EXERCISE BRIEF: Do not carry the pictures over; copy every other part of the entries exactly.

== == ==

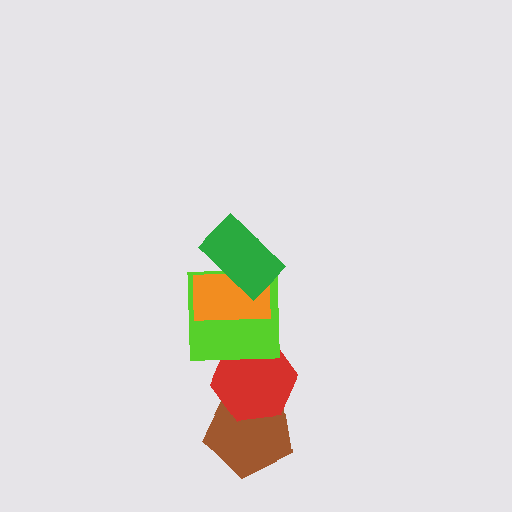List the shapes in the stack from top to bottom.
From top to bottom: the green rectangle, the orange rectangle, the lime square, the red hexagon, the brown pentagon.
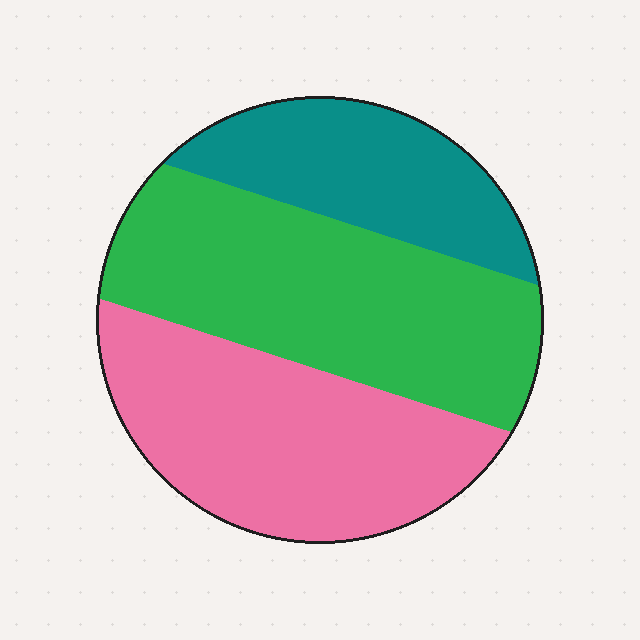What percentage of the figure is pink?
Pink takes up between a quarter and a half of the figure.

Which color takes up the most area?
Green, at roughly 40%.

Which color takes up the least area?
Teal, at roughly 20%.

== == ==

FULL RESPONSE:
List the shapes in the stack from top to bottom.
From top to bottom: the green rectangle, the orange rectangle, the lime square, the red hexagon, the brown pentagon.
What percentage of the figure is pink?
Pink takes up between a quarter and a half of the figure.

Which color takes up the most area?
Green, at roughly 40%.

Which color takes up the least area?
Teal, at roughly 20%.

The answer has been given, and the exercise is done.